(Entries about simple shapes)
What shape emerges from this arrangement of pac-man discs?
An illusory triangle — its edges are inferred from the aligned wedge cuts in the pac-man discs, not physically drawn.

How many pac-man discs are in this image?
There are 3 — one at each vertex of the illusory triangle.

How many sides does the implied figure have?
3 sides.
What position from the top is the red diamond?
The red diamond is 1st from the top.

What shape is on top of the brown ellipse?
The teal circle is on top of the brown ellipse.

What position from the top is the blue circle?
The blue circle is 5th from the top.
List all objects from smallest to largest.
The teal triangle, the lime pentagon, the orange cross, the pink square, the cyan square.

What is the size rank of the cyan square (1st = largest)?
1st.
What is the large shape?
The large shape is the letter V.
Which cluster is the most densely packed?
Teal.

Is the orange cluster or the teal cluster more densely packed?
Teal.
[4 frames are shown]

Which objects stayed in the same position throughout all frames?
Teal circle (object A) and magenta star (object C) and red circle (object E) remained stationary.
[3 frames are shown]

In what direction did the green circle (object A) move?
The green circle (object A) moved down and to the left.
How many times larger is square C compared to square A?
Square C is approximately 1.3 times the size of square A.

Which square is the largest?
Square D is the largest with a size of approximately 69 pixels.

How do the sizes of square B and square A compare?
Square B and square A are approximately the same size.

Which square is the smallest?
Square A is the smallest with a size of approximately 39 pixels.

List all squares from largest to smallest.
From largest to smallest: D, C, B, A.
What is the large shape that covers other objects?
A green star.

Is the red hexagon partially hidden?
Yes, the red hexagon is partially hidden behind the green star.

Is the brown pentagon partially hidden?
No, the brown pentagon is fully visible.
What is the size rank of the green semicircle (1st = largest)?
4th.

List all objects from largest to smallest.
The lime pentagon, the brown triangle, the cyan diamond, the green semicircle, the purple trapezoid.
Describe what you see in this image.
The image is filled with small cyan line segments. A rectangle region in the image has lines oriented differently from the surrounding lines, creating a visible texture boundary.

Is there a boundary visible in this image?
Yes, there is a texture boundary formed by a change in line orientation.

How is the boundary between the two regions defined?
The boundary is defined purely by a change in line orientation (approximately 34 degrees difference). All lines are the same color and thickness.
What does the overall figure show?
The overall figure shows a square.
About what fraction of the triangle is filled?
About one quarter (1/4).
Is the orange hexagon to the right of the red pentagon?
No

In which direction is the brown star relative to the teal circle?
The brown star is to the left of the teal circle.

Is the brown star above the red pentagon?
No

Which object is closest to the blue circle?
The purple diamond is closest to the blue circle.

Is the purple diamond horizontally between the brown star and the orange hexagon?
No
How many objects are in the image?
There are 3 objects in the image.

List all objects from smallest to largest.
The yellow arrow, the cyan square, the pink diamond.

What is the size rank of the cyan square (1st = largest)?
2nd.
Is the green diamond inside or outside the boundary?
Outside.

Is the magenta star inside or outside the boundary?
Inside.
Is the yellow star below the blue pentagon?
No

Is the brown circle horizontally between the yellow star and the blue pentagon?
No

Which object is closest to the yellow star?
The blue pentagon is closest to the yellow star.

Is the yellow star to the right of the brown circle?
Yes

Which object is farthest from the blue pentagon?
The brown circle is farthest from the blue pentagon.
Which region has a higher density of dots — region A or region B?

- EXERCISE
Extract from the records above the lines from the one containing "What position from the top is the blue" to the one containing "[4 frames are shown]", both lines included, exactly as they appear and with nothing else.

- TASK SOLUTION
What position from the top is the blue circle?
The blue circle is 5th from the top.
List all objects from smallest to largest.
The teal triangle, the lime pentagon, the orange cross, the pink square, the cyan square.

What is the size rank of the cyan square (1st = largest)?
1st.
What is the large shape?
The large shape is the letter V.
Which cluster is the most densely packed?
Teal.

Is the orange cluster or the teal cluster more densely packed?
Teal.
[4 frames are shown]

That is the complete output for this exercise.